*** ENTRIES SHOWN ***

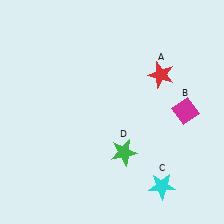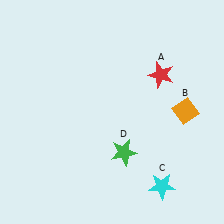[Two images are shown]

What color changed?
The diamond (B) changed from magenta in Image 1 to orange in Image 2.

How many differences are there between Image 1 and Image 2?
There is 1 difference between the two images.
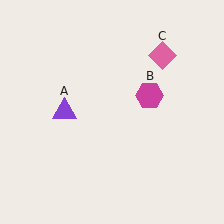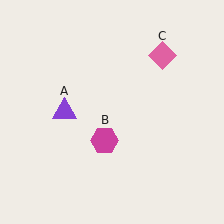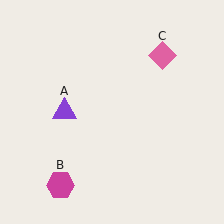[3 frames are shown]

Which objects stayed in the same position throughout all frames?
Purple triangle (object A) and pink diamond (object C) remained stationary.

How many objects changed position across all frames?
1 object changed position: magenta hexagon (object B).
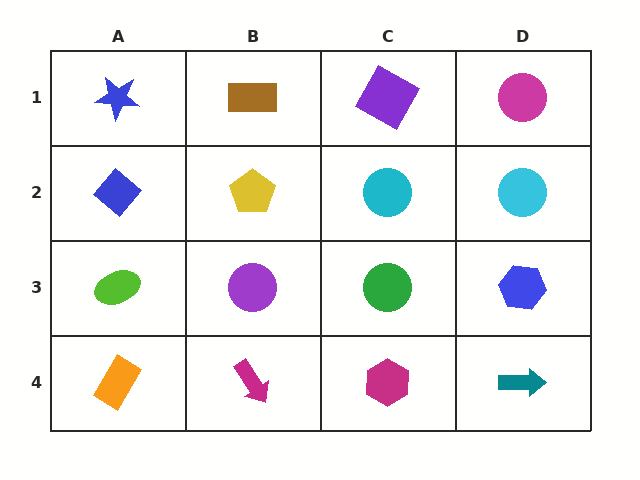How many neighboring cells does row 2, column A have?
3.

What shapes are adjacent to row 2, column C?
A purple square (row 1, column C), a green circle (row 3, column C), a yellow pentagon (row 2, column B), a cyan circle (row 2, column D).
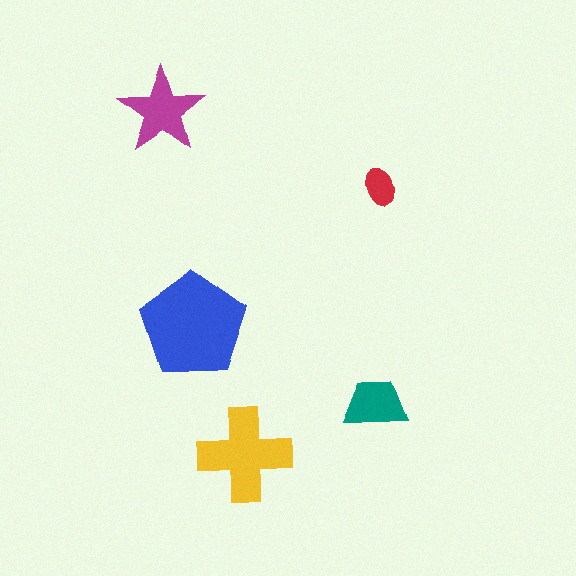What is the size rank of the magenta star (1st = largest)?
3rd.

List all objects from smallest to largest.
The red ellipse, the teal trapezoid, the magenta star, the yellow cross, the blue pentagon.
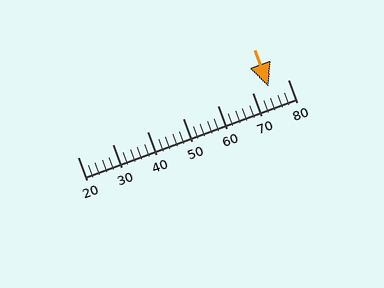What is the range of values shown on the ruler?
The ruler shows values from 20 to 80.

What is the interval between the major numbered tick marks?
The major tick marks are spaced 10 units apart.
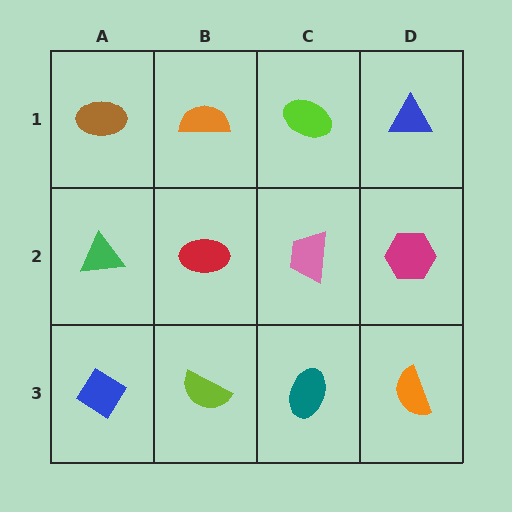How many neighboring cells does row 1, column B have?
3.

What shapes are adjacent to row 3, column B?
A red ellipse (row 2, column B), a blue diamond (row 3, column A), a teal ellipse (row 3, column C).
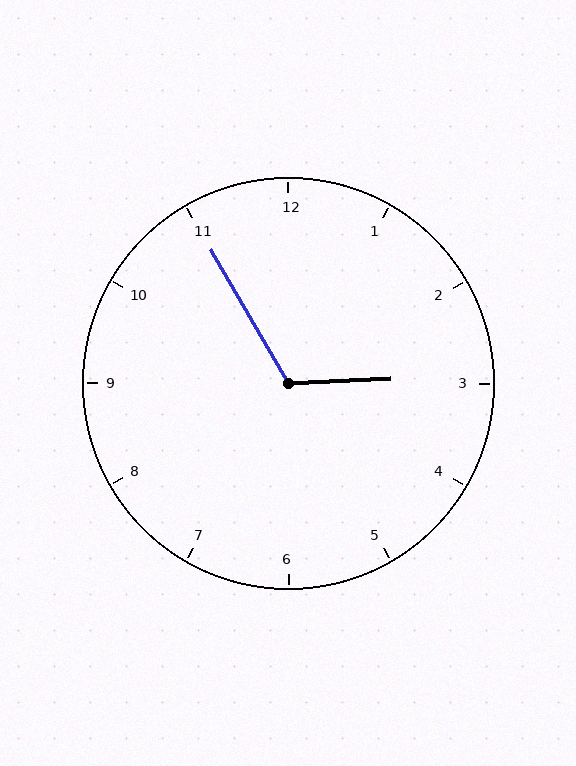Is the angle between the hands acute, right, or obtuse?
It is obtuse.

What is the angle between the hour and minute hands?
Approximately 118 degrees.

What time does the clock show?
2:55.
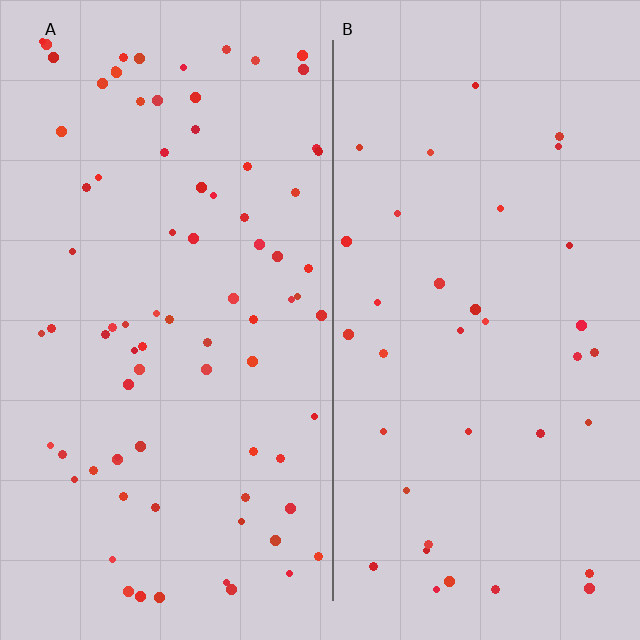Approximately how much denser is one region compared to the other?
Approximately 2.2× — region A over region B.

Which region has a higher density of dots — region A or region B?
A (the left).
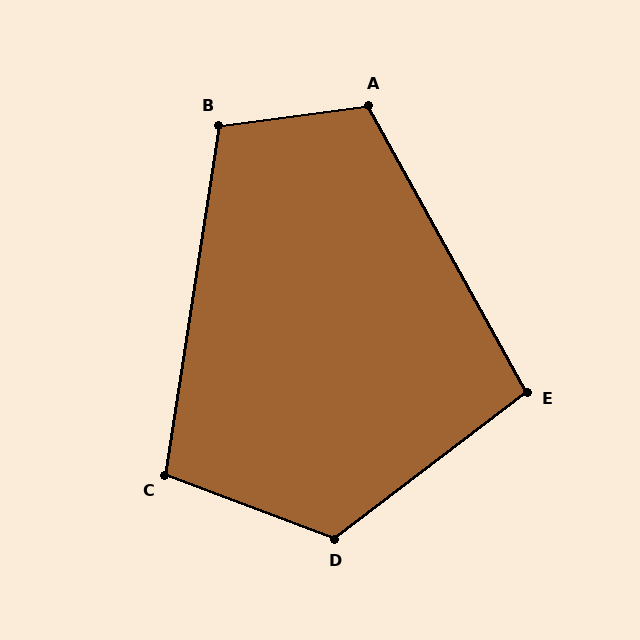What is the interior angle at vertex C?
Approximately 102 degrees (obtuse).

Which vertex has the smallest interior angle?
E, at approximately 98 degrees.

*** End of ENTRIES SHOWN ***

Without altering a word, return all of the records above and leave out their pictures.

=== YOUR SOLUTION ===
[Two images are shown]

What color changed?
The diamond (B) changed from magenta in Image 1 to orange in Image 2.

How many differences are there between Image 1 and Image 2?
There is 1 difference between the two images.
[3 frames are shown]

Which objects stayed in the same position throughout all frames?
Purple triangle (object A) and pink diamond (object C) remained stationary.

How many objects changed position across all frames?
1 object changed position: magenta hexagon (object B).
How many neighboring cells does row 2, column A have?
3.

What shapes are adjacent to row 2, column C?
A purple square (row 1, column C), a green circle (row 3, column C), a yellow pentagon (row 2, column B), a cyan circle (row 2, column D).
What is the size rank of the magenta star (1st = largest)?
3rd.

List all objects from smallest to largest.
The red ellipse, the teal trapezoid, the magenta star, the yellow cross, the blue pentagon.
What is the range of values shown on the ruler?
The ruler shows values from 20 to 80.

What is the interval between the major numbered tick marks?
The major tick marks are spaced 10 units apart.
How many neighboring cells does row 1, column B have?
3.

What shapes are adjacent to row 3, column B?
A red ellipse (row 2, column B), a blue diamond (row 3, column A), a teal ellipse (row 3, column C).
Is the angle between the hands acute, right, or obtuse?
It is obtuse.

What is the angle between the hour and minute hands?
Approximately 118 degrees.

What time does the clock show?
2:55.
Approximately how much denser is one region compared to the other?
Approximately 2.2× — region A over region B.

Which region has a higher density of dots — region A or region B?
A (the left).
What is the interior angle at vertex C?
Approximately 102 degrees (obtuse).

Which vertex has the smallest interior angle?
E, at approximately 98 degrees.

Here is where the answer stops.